Data supplied |
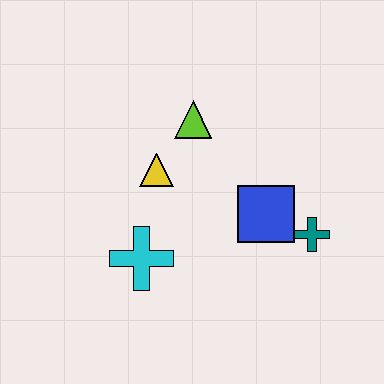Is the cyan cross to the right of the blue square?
No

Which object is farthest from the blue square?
The cyan cross is farthest from the blue square.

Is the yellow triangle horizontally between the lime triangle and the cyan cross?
Yes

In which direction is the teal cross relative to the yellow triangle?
The teal cross is to the right of the yellow triangle.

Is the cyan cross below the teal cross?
Yes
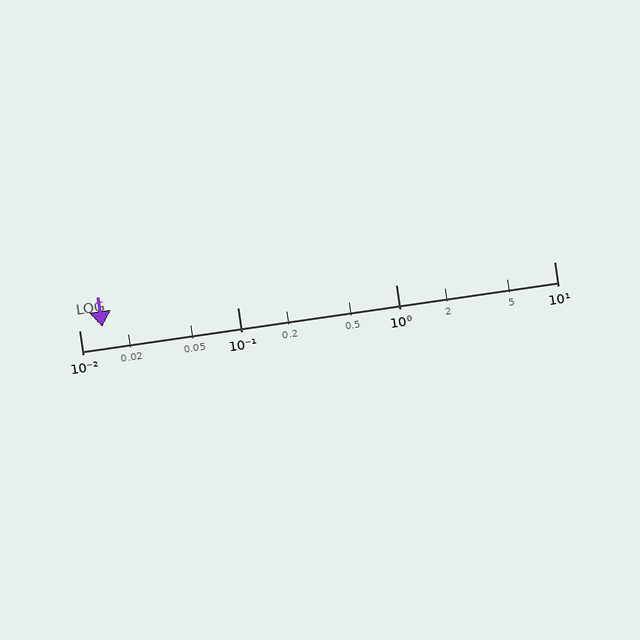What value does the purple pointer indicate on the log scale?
The pointer indicates approximately 0.014.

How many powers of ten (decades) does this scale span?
The scale spans 3 decades, from 0.01 to 10.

Prompt |
Copy all the entries word for word. Omit any pictures.

Result |
Is the cyan cross to the right of the blue square?
No

Which object is farthest from the blue square?
The cyan cross is farthest from the blue square.

Is the yellow triangle horizontally between the lime triangle and the cyan cross?
Yes

In which direction is the teal cross relative to the yellow triangle?
The teal cross is to the right of the yellow triangle.

Is the cyan cross below the teal cross?
Yes
What value does the purple pointer indicate on the log scale?
The pointer indicates approximately 0.014.

How many powers of ten (decades) does this scale span?
The scale spans 3 decades, from 0.01 to 10.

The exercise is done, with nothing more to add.